## Task inputs
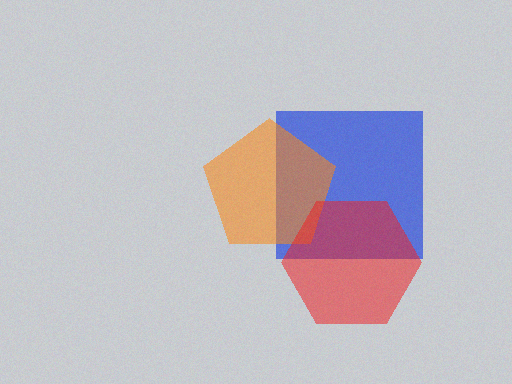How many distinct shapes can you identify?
There are 3 distinct shapes: a blue square, an orange pentagon, a red hexagon.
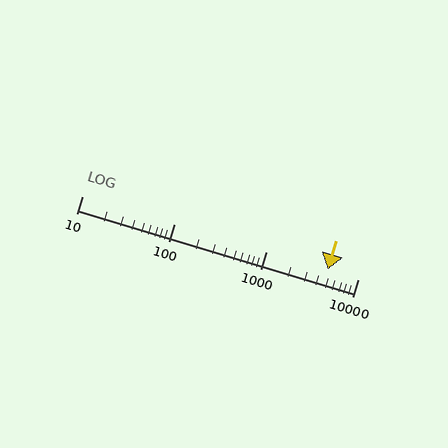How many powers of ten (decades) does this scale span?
The scale spans 3 decades, from 10 to 10000.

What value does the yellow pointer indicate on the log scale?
The pointer indicates approximately 4700.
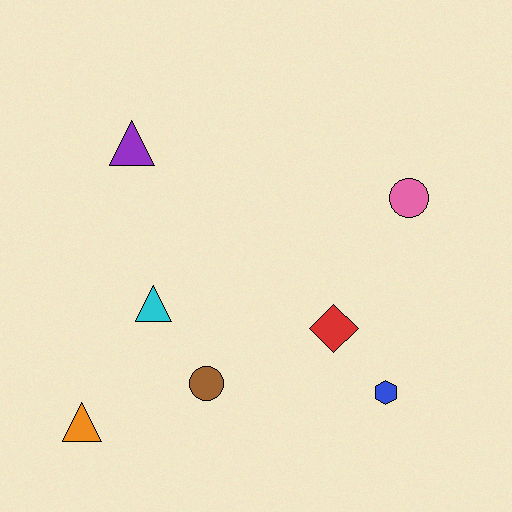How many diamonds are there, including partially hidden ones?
There is 1 diamond.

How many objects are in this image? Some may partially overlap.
There are 7 objects.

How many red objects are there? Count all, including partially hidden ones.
There is 1 red object.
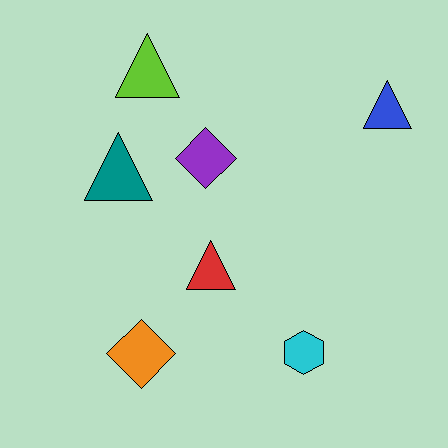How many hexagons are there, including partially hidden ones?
There is 1 hexagon.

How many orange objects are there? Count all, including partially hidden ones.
There is 1 orange object.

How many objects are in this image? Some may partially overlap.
There are 7 objects.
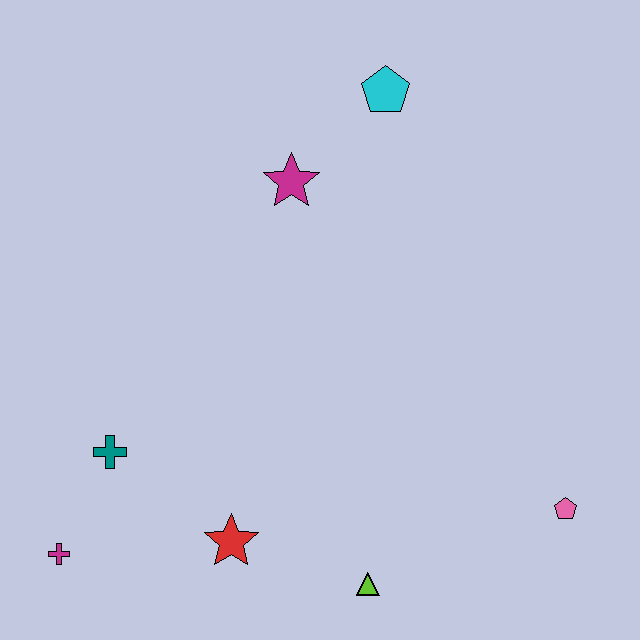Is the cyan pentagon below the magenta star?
No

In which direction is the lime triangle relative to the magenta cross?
The lime triangle is to the right of the magenta cross.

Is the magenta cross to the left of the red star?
Yes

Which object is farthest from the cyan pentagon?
The magenta cross is farthest from the cyan pentagon.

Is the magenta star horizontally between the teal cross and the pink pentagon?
Yes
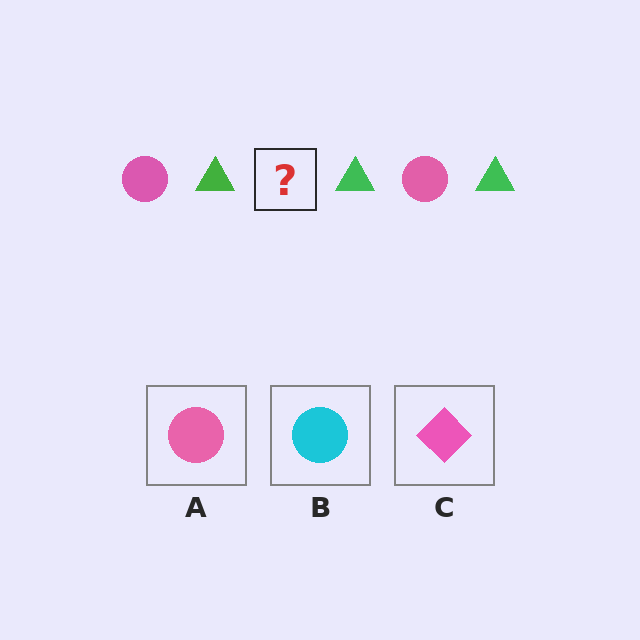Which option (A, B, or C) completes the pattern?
A.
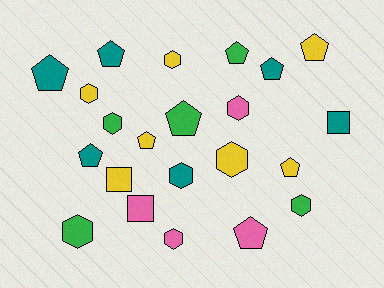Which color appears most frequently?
Yellow, with 7 objects.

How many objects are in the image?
There are 22 objects.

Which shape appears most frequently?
Pentagon, with 10 objects.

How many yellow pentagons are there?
There are 3 yellow pentagons.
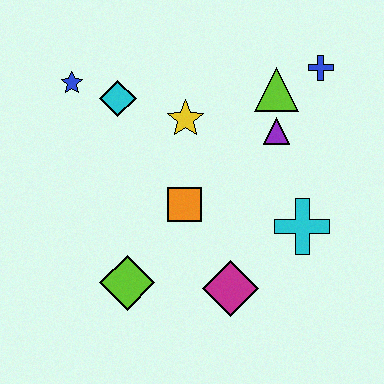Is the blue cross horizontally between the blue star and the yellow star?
No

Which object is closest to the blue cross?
The lime triangle is closest to the blue cross.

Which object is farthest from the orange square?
The blue cross is farthest from the orange square.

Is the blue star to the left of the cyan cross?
Yes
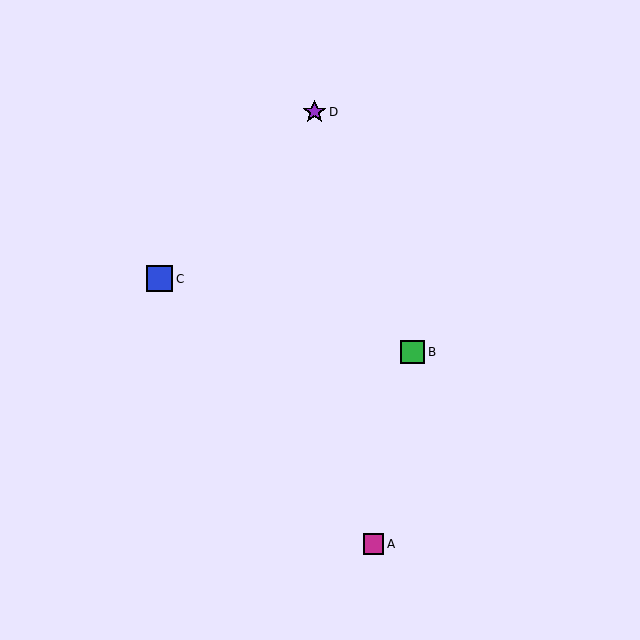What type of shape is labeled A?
Shape A is a magenta square.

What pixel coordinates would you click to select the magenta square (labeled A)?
Click at (374, 544) to select the magenta square A.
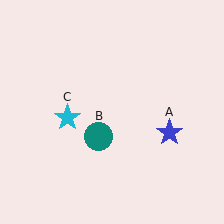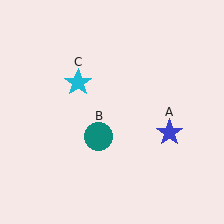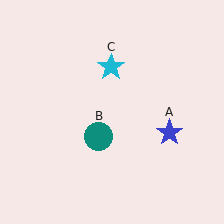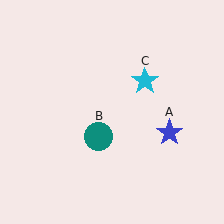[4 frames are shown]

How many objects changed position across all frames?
1 object changed position: cyan star (object C).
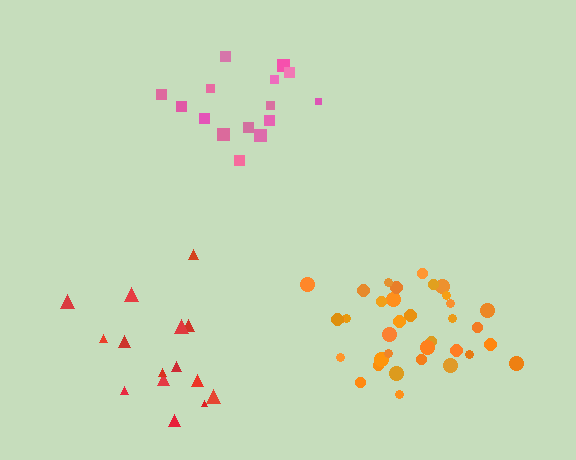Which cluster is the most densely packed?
Orange.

## What is asked
Send back the data above word for word, with the pictures left out.

## Completed exercise
How many distinct shapes can you identify?
There are 3 distinct shapes: a blue square, an orange pentagon, a red hexagon.
How many powers of ten (decades) does this scale span?
The scale spans 3 decades, from 10 to 10000.

What value does the yellow pointer indicate on the log scale?
The pointer indicates approximately 4700.
How many diamonds are there, including partially hidden ones?
There is 1 diamond.

How many objects are in this image? Some may partially overlap.
There are 7 objects.

How many red objects are there? Count all, including partially hidden ones.
There is 1 red object.
How many hexagons are there, including partially hidden ones?
There is 1 hexagon.

How many orange objects are there? Count all, including partially hidden ones.
There is 1 orange object.

How many objects are in this image? Some may partially overlap.
There are 7 objects.
Is the cyan pentagon below the magenta star?
No

In which direction is the lime triangle relative to the magenta cross?
The lime triangle is to the right of the magenta cross.

Is the magenta cross to the left of the red star?
Yes

Which object is farthest from the cyan pentagon?
The magenta cross is farthest from the cyan pentagon.

Is the magenta star horizontally between the teal cross and the pink pentagon?
Yes
Which option (A, B, or C) completes the pattern?
A.
Which color appears most frequently?
Yellow, with 7 objects.

How many objects are in the image?
There are 22 objects.

Which shape appears most frequently?
Pentagon, with 10 objects.

How many yellow pentagons are there?
There are 3 yellow pentagons.
Is the blue cross horizontally between the blue star and the yellow star?
No

Which object is closest to the blue cross?
The lime triangle is closest to the blue cross.

Which object is farthest from the orange square?
The blue cross is farthest from the orange square.

Is the blue star to the left of the cyan cross?
Yes
What type of shape is labeled A?
Shape A is a magenta square.

What pixel coordinates would you click to select the magenta square (labeled A)?
Click at (374, 544) to select the magenta square A.
[4 frames are shown]

How many objects changed position across all frames?
1 object changed position: cyan star (object C).
Which cluster is the most densely packed?
Orange.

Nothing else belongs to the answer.